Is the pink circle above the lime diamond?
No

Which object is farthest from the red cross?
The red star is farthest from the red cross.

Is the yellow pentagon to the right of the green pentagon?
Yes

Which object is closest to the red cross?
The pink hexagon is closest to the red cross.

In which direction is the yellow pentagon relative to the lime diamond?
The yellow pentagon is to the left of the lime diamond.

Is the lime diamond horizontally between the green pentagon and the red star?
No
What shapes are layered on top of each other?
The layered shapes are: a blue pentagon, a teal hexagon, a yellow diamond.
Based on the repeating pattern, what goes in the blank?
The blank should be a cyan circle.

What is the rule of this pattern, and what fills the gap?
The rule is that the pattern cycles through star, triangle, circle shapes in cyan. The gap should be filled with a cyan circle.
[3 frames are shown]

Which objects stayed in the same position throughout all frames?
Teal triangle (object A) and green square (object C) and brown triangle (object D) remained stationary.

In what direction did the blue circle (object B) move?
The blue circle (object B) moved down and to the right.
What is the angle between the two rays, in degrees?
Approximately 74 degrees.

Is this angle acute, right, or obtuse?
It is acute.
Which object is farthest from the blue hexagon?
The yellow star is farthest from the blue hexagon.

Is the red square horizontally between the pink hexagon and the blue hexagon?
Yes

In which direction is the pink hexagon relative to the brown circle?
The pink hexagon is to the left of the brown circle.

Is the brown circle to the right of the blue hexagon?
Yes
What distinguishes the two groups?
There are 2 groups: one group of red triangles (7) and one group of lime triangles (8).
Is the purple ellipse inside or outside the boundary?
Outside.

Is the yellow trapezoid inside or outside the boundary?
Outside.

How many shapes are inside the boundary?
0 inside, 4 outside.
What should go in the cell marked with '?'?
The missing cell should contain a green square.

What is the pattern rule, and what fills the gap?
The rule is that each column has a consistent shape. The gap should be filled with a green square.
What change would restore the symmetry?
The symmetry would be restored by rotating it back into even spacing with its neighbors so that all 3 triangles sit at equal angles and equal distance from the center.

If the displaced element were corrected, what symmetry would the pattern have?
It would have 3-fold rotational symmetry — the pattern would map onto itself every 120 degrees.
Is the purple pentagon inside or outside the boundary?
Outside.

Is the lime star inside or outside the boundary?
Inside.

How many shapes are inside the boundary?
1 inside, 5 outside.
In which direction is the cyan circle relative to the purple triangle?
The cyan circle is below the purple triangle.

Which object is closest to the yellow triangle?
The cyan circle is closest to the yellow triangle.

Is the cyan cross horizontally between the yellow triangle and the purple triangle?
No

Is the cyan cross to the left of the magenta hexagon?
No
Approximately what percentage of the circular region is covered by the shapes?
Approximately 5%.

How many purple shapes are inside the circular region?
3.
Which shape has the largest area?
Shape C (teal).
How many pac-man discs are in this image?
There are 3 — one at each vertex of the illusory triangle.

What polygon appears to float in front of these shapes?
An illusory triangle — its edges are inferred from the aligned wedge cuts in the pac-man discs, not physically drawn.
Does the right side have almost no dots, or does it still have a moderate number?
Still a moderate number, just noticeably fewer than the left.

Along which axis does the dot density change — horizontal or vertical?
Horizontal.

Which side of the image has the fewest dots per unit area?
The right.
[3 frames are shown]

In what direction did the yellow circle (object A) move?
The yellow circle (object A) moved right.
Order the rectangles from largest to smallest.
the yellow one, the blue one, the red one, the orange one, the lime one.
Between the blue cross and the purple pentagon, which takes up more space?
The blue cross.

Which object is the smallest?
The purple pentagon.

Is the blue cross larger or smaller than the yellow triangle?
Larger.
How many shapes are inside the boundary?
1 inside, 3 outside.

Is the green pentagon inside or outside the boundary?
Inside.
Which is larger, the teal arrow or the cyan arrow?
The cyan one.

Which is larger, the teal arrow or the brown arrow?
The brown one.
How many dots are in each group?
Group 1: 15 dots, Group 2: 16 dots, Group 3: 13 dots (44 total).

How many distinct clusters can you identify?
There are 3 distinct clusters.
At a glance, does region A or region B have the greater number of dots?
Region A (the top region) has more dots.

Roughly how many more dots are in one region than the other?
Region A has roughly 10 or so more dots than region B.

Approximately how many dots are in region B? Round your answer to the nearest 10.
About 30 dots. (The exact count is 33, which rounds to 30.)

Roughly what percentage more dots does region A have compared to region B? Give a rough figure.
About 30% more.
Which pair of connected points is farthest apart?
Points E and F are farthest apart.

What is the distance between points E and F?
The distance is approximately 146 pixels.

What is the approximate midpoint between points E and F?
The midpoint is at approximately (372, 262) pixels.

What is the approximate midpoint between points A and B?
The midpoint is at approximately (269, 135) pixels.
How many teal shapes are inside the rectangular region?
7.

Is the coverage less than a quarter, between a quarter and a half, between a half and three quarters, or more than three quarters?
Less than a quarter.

---+---

**Short task**
Go through the records above and set each one down exactly, please.

**Solution to this exercise**
Is the pink circle above the lime diamond?
No

Which object is farthest from the red cross?
The red star is farthest from the red cross.

Is the yellow pentagon to the right of the green pentagon?
Yes

Which object is closest to the red cross?
The pink hexagon is closest to the red cross.

In which direction is the yellow pentagon relative to the lime diamond?
The yellow pentagon is to the left of the lime diamond.

Is the lime diamond horizontally between the green pentagon and the red star?
No
What shapes are layered on top of each other?
The layered shapes are: a blue pentagon, a teal hexagon, a yellow diamond.
Based on the repeating pattern, what goes in the blank?
The blank should be a cyan circle.

What is the rule of this pattern, and what fills the gap?
The rule is that the pattern cycles through star, triangle, circle shapes in cyan. The gap should be filled with a cyan circle.
[3 frames are shown]

Which objects stayed in the same position throughout all frames?
Teal triangle (object A) and green square (object C) and brown triangle (object D) remained stationary.

In what direction did the blue circle (object B) move?
The blue circle (object B) moved down and to the right.
What is the angle between the two rays, in degrees?
Approximately 74 degrees.

Is this angle acute, right, or obtuse?
It is acute.
Which object is farthest from the blue hexagon?
The yellow star is farthest from the blue hexagon.

Is the red square horizontally between the pink hexagon and the blue hexagon?
Yes

In which direction is the pink hexagon relative to the brown circle?
The pink hexagon is to the left of the brown circle.

Is the brown circle to the right of the blue hexagon?
Yes
What distinguishes the two groups?
There are 2 groups: one group of red triangles (7) and one group of lime triangles (8).
Is the purple ellipse inside or outside the boundary?
Outside.

Is the yellow trapezoid inside or outside the boundary?
Outside.

How many shapes are inside the boundary?
0 inside, 4 outside.
What should go in the cell marked with '?'?
The missing cell should contain a green square.

What is the pattern rule, and what fills the gap?
The rule is that each column has a consistent shape. The gap should be filled with a green square.
What change would restore the symmetry?
The symmetry would be restored by rotating it back into even spacing with its neighbors so that all 3 triangles sit at equal angles and equal distance from the center.

If the displaced element were corrected, what symmetry would the pattern have?
It would have 3-fold rotational symmetry — the pattern would map onto itself every 120 degrees.
Is the purple pentagon inside or outside the boundary?
Outside.

Is the lime star inside or outside the boundary?
Inside.

How many shapes are inside the boundary?
1 inside, 5 outside.
In which direction is the cyan circle relative to the purple triangle?
The cyan circle is below the purple triangle.

Which object is closest to the yellow triangle?
The cyan circle is closest to the yellow triangle.

Is the cyan cross horizontally between the yellow triangle and the purple triangle?
No

Is the cyan cross to the left of the magenta hexagon?
No
Approximately what percentage of the circular region is covered by the shapes?
Approximately 5%.

How many purple shapes are inside the circular region?
3.
Which shape has the largest area?
Shape C (teal).
How many pac-man discs are in this image?
There are 3 — one at each vertex of the illusory triangle.

What polygon appears to float in front of these shapes?
An illusory triangle — its edges are inferred from the aligned wedge cuts in the pac-man discs, not physically drawn.
Does the right side have almost no dots, or does it still have a moderate number?
Still a moderate number, just noticeably fewer than the left.

Along which axis does the dot density change — horizontal or vertical?
Horizontal.

Which side of the image has the fewest dots per unit area?
The right.
[3 frames are shown]

In what direction did the yellow circle (object A) move?
The yellow circle (object A) moved right.
Order the rectangles from largest to smallest.
the yellow one, the blue one, the red one, the orange one, the lime one.
Between the blue cross and the purple pentagon, which takes up more space?
The blue cross.

Which object is the smallest?
The purple pentagon.

Is the blue cross larger or smaller than the yellow triangle?
Larger.
How many shapes are inside the boundary?
1 inside, 3 outside.

Is the green pentagon inside or outside the boundary?
Inside.
Which is larger, the teal arrow or the cyan arrow?
The cyan one.

Which is larger, the teal arrow or the brown arrow?
The brown one.
How many dots are in each group?
Group 1: 15 dots, Group 2: 16 dots, Group 3: 13 dots (44 total).

How many distinct clusters can you identify?
There are 3 distinct clusters.
At a glance, does region A or region B have the greater number of dots?
Region A (the top region) has more dots.

Roughly how many more dots are in one region than the other?
Region A has roughly 10 or so more dots than region B.

Approximately how many dots are in region B? Round your answer to the nearest 10.
About 30 dots. (The exact count is 33, which rounds to 30.)

Roughly what percentage more dots does region A have compared to region B? Give a rough figure.
About 30% more.
Which pair of connected points is farthest apart?
Points E and F are farthest apart.

What is the distance between points E and F?
The distance is approximately 146 pixels.

What is the approximate midpoint between points E and F?
The midpoint is at approximately (372, 262) pixels.

What is the approximate midpoint between points A and B?
The midpoint is at approximately (269, 135) pixels.
How many teal shapes are inside the rectangular region?
7.

Is the coverage less than a quarter, between a quarter and a half, between a half and three quarters, or more than three quarters?
Less than a quarter.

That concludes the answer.